* _What is required_: All lines below must be repeated exactly, with the pictures omitted.

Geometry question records
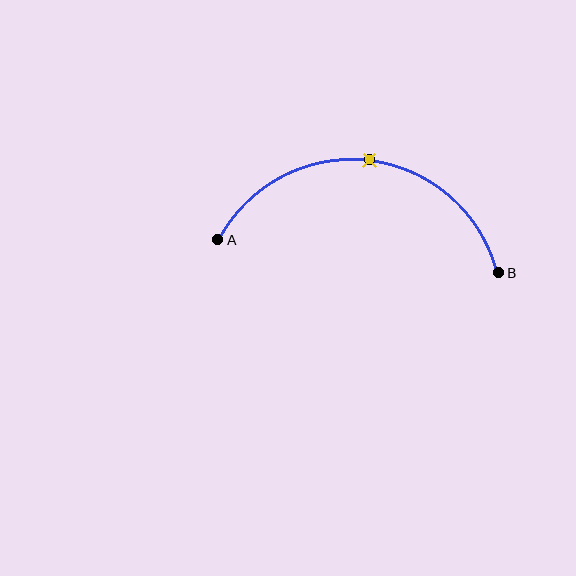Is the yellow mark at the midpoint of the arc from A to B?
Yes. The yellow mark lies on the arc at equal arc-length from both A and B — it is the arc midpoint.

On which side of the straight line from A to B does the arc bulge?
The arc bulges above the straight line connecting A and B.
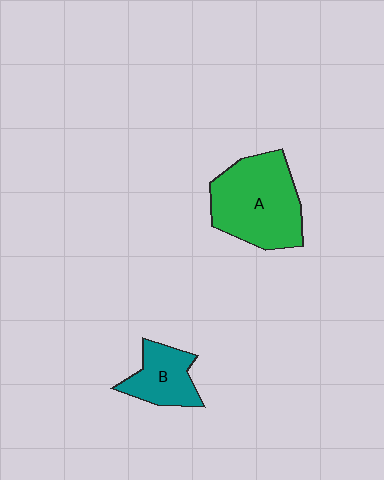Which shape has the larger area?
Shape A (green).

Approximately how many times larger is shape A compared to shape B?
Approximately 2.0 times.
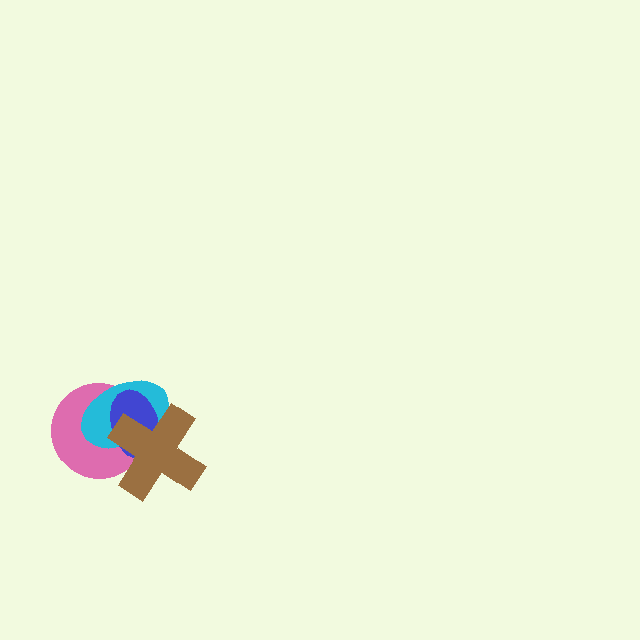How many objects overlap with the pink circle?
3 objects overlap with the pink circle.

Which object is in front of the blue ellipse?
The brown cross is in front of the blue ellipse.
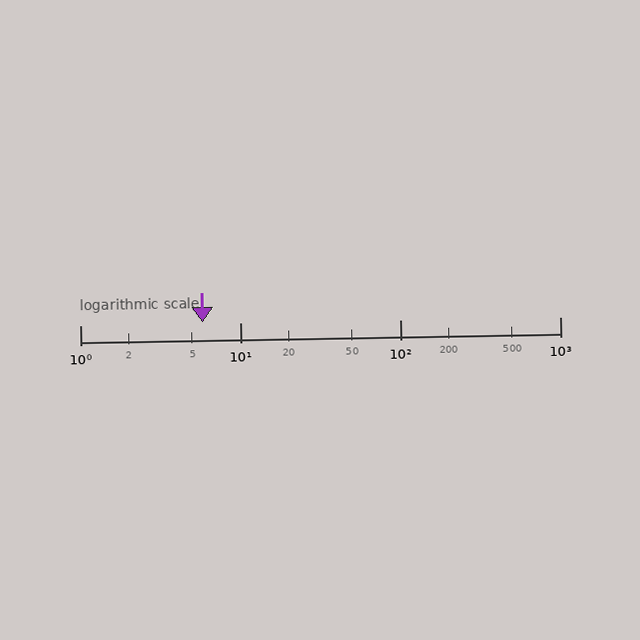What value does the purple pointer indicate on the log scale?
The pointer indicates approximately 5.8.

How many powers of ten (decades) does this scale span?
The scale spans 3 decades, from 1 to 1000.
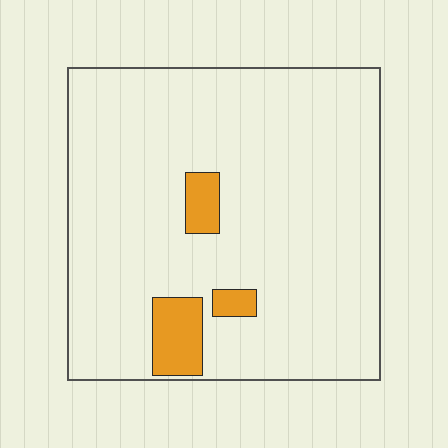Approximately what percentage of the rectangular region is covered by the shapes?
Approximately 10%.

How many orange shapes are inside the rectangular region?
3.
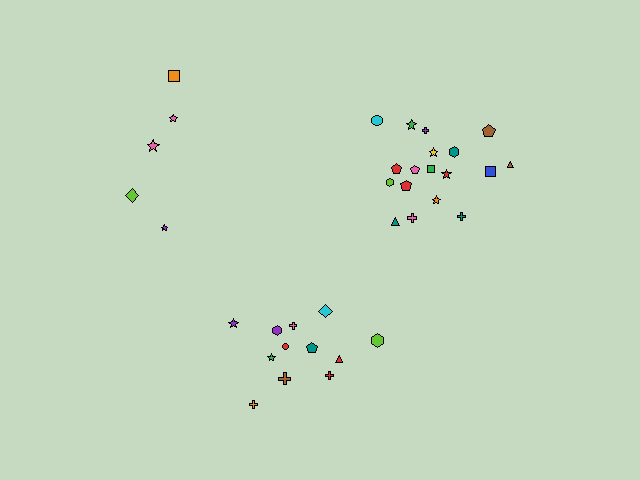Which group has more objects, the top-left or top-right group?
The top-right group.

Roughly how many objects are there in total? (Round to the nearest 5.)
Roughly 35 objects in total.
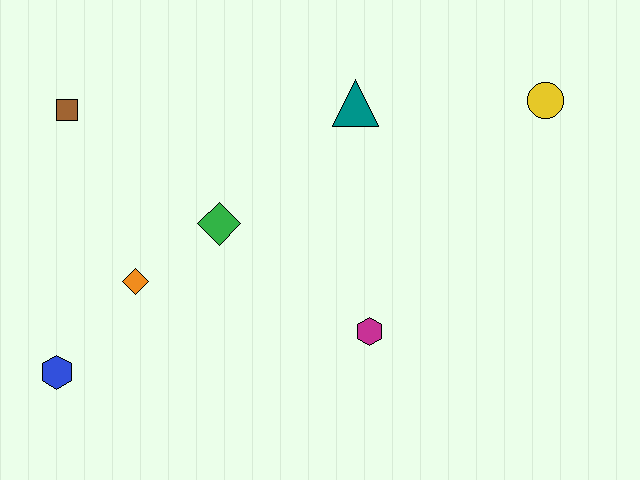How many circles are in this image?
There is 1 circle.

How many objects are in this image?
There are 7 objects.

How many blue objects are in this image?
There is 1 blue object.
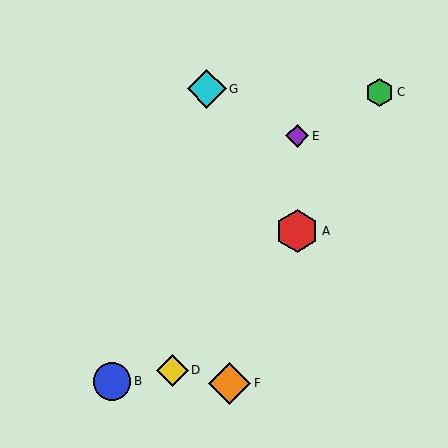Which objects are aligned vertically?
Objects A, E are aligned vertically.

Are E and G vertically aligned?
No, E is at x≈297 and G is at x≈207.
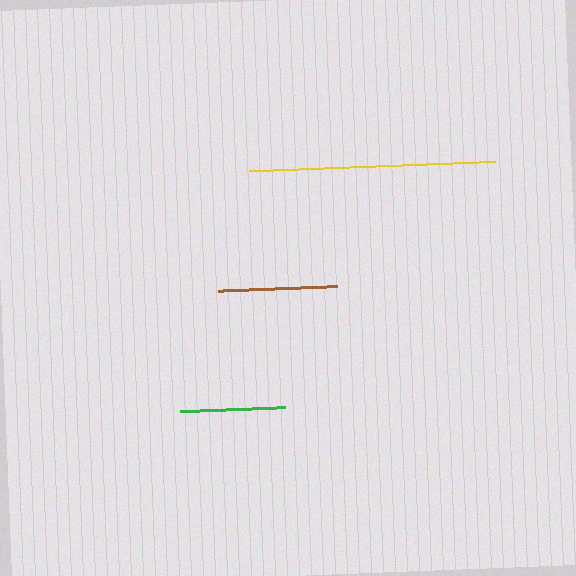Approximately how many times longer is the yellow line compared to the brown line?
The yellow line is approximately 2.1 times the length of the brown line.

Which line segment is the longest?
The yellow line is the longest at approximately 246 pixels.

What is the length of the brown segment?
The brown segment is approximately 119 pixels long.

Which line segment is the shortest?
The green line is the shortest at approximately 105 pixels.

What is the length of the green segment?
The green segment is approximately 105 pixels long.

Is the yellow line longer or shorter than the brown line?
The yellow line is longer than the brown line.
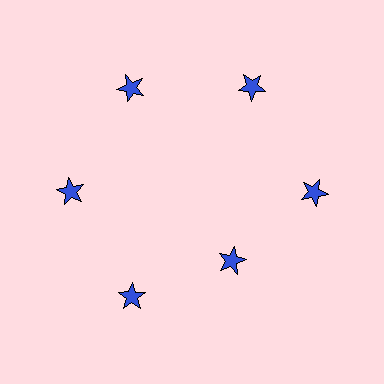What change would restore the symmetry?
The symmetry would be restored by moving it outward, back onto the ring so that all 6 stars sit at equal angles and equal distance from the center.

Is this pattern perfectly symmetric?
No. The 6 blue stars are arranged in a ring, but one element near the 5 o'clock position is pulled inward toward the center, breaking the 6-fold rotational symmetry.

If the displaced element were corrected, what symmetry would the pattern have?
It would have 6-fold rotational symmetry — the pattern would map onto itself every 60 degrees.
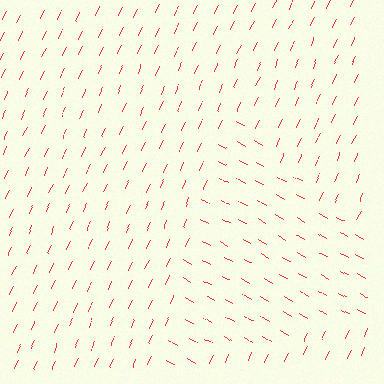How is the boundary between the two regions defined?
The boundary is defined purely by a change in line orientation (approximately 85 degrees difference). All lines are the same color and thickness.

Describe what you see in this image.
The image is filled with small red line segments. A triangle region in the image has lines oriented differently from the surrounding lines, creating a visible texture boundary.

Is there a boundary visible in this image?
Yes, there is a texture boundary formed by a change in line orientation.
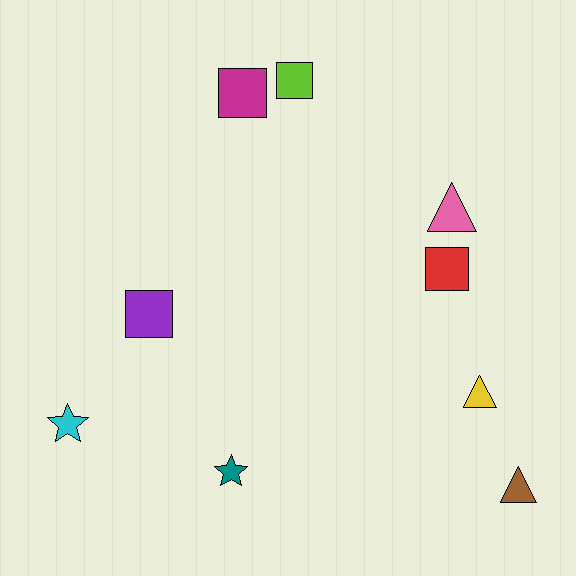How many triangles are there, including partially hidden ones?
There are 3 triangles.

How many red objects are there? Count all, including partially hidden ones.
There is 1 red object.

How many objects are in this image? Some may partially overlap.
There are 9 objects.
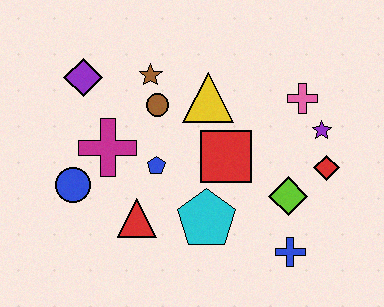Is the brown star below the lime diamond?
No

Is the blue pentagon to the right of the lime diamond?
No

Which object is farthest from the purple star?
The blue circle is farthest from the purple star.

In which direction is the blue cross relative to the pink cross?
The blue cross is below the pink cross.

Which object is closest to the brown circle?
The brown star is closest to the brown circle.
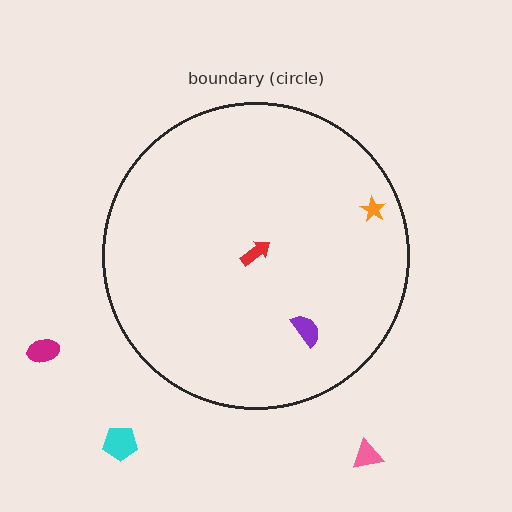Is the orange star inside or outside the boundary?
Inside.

* _Final result_:
Is the yellow mark at the midpoint of the arc from A to B?
Yes. The yellow mark lies on the arc at equal arc-length from both A and B — it is the arc midpoint.

On which side of the straight line from A to B does the arc bulge?
The arc bulges above the straight line connecting A and B.
Which shape has the larger area?
Shape A (green).

Approximately how many times larger is shape A compared to shape B?
Approximately 2.0 times.
How many objects overlap with the pink circle?
3 objects overlap with the pink circle.

Which object is in front of the blue ellipse?
The brown cross is in front of the blue ellipse.
What value does the purple pointer indicate on the log scale?
The pointer indicates approximately 5.8.

How many powers of ten (decades) does this scale span?
The scale spans 3 decades, from 1 to 1000.
Approximately what percentage of the rectangular region is covered by the shapes?
Approximately 10%.

How many orange shapes are inside the rectangular region?
3.
Which group has more objects, the top-left or top-right group?
The top-right group.

Roughly how many objects are there in total? (Round to the nearest 5.)
Roughly 35 objects in total.
How many circles are in this image?
There is 1 circle.

How many objects are in this image?
There are 7 objects.

How many blue objects are in this image?
There is 1 blue object.
Which objects are aligned vertically?
Objects A, E are aligned vertically.

Are E and G vertically aligned?
No, E is at x≈297 and G is at x≈207.
Approximately how many times longer is the yellow line compared to the brown line?
The yellow line is approximately 2.1 times the length of the brown line.

Which line segment is the longest?
The yellow line is the longest at approximately 246 pixels.

What is the length of the brown segment?
The brown segment is approximately 119 pixels long.

Which line segment is the shortest?
The green line is the shortest at approximately 105 pixels.

What is the length of the green segment?
The green segment is approximately 105 pixels long.

Is the yellow line longer or shorter than the brown line?
The yellow line is longer than the brown line.
What change would restore the symmetry?
The symmetry would be restored by moving it outward, back onto the ring so that all 6 stars sit at equal angles and equal distance from the center.

Is this pattern perfectly symmetric?
No. The 6 blue stars are arranged in a ring, but one element near the 5 o'clock position is pulled inward toward the center, breaking the 6-fold rotational symmetry.

If the displaced element were corrected, what symmetry would the pattern have?
It would have 6-fold rotational symmetry — the pattern would map onto itself every 60 degrees.
How is the boundary between the two regions defined?
The boundary is defined purely by a change in line orientation (approximately 85 degrees difference). All lines are the same color and thickness.

Describe what you see in this image.
The image is filled with small red line segments. A triangle region in the image has lines oriented differently from the surrounding lines, creating a visible texture boundary.

Is there a boundary visible in this image?
Yes, there is a texture boundary formed by a change in line orientation.
How many triangles are there, including partially hidden ones?
There are 3 triangles.

How many red objects are there? Count all, including partially hidden ones.
There is 1 red object.

How many objects are in this image? Some may partially overlap.
There are 9 objects.
Is the brown star below the lime diamond?
No

Is the blue pentagon to the right of the lime diamond?
No

Which object is farthest from the purple star?
The blue circle is farthest from the purple star.

In which direction is the blue cross relative to the pink cross?
The blue cross is below the pink cross.

Which object is closest to the brown circle?
The brown star is closest to the brown circle.
Is the orange star inside or outside the boundary?
Inside.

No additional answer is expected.